— Exercise instructions —
Copy the records below exactly, starting at the line that contains "What is the" and ending at the line that contains "Is this angle acute, right, or obtuse?"; leave out any pictures.

— Material for the task —
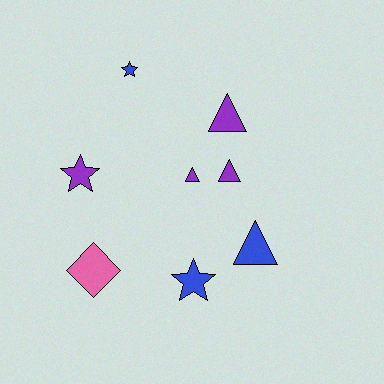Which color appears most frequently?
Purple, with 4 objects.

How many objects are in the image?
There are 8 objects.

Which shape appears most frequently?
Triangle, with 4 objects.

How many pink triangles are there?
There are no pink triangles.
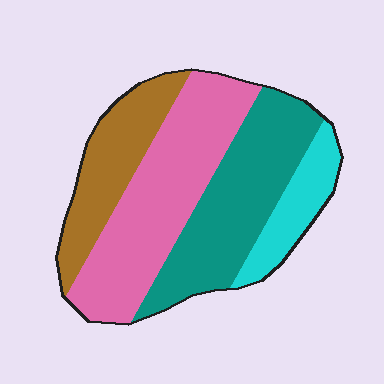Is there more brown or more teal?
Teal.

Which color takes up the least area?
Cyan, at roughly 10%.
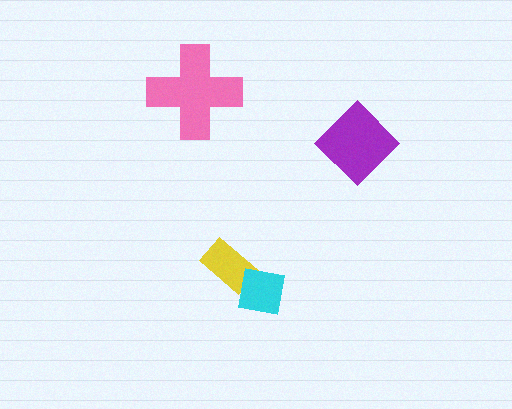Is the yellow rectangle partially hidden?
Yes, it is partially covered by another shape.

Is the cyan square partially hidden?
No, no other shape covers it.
---
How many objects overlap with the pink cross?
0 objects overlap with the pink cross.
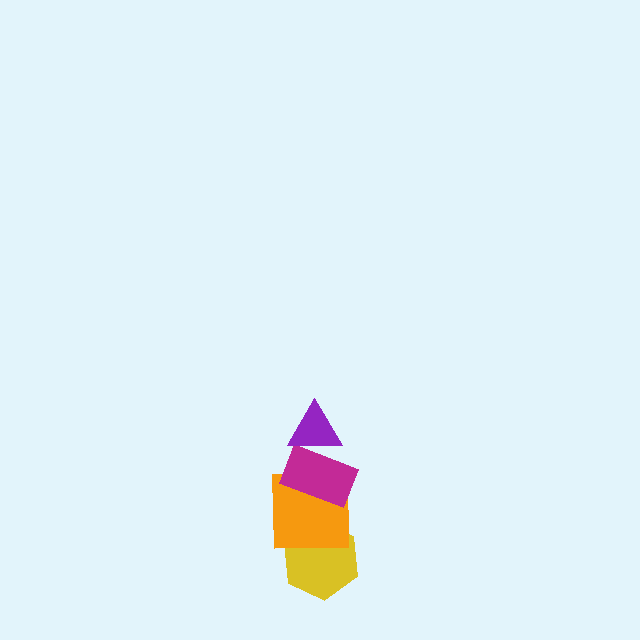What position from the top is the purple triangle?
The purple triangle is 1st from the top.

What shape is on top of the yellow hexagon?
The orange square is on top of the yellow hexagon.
...
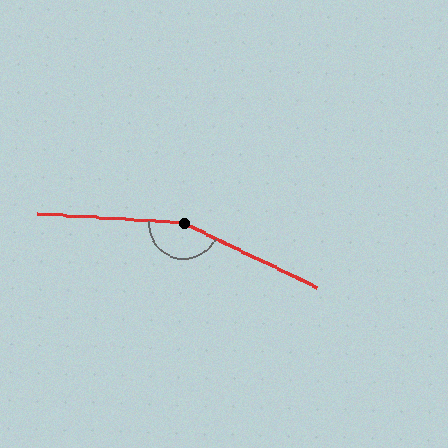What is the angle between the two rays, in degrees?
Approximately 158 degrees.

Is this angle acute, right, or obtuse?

— Task result —
What is the angle between the two rays, in degrees?
Approximately 158 degrees.

Is this angle acute, right, or obtuse?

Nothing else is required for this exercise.